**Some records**
*-*-*
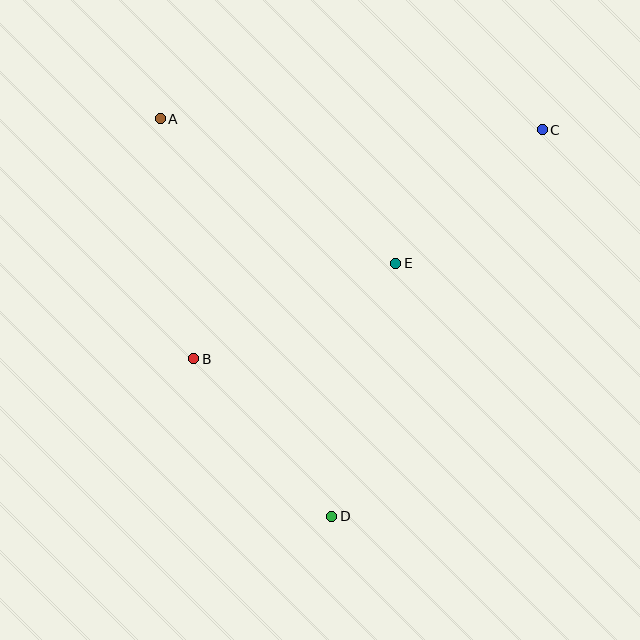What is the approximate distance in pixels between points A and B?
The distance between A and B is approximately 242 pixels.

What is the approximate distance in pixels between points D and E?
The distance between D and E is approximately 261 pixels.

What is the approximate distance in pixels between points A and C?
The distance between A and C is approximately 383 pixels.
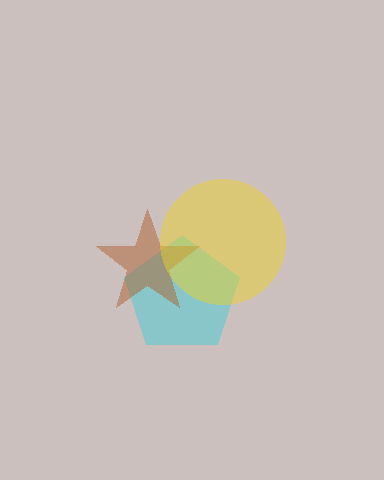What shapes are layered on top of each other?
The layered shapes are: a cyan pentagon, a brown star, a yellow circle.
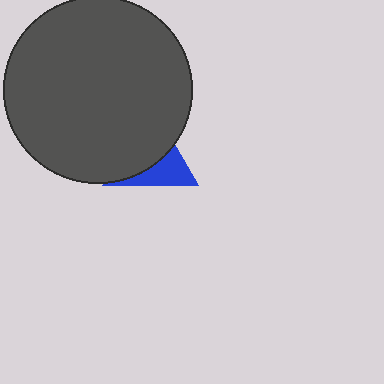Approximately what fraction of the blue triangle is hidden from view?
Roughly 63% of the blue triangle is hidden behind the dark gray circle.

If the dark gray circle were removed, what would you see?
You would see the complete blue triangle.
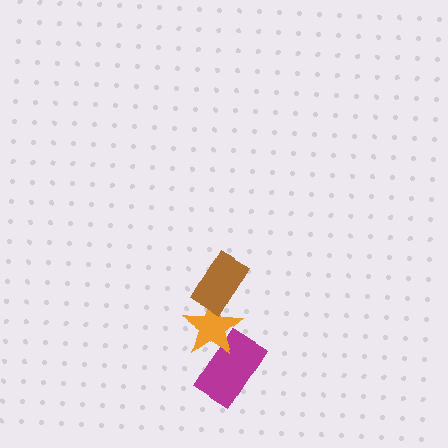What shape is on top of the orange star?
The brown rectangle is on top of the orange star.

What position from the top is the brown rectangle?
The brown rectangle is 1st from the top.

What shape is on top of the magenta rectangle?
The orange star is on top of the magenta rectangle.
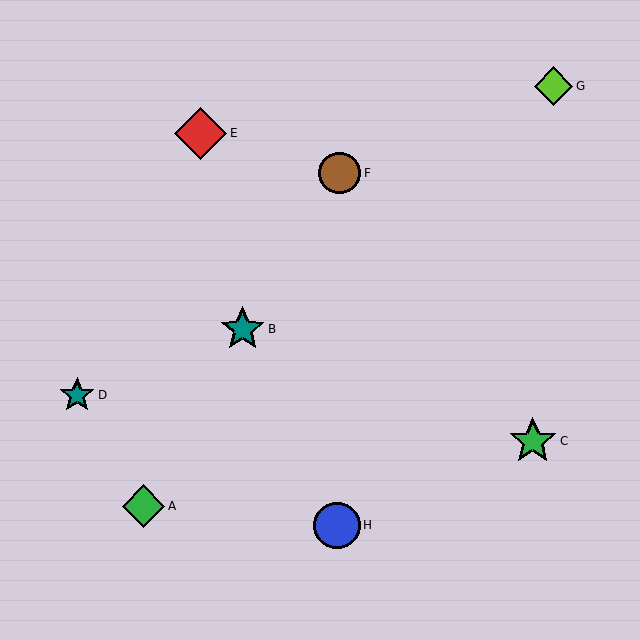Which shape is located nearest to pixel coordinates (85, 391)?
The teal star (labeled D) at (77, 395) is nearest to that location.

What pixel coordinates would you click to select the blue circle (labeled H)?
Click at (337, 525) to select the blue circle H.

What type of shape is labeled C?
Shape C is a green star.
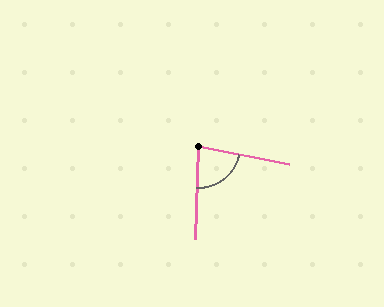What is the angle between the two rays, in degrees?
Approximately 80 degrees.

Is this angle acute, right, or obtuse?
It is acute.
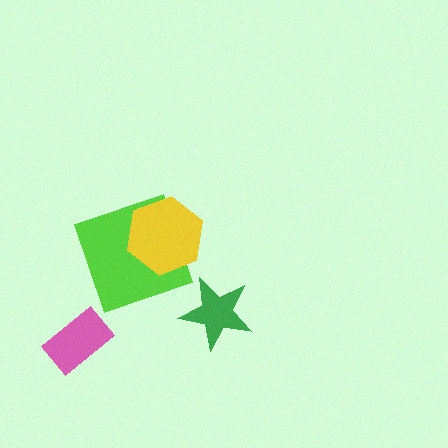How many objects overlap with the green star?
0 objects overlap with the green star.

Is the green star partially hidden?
*-*-*
Please copy the lines above, starting at the one that holds "How many objects overlap with the green star?" and stopping after the last line, exactly as they appear and minus the pictures.

**The answer**
How many objects overlap with the green star?
0 objects overlap with the green star.

Is the green star partially hidden?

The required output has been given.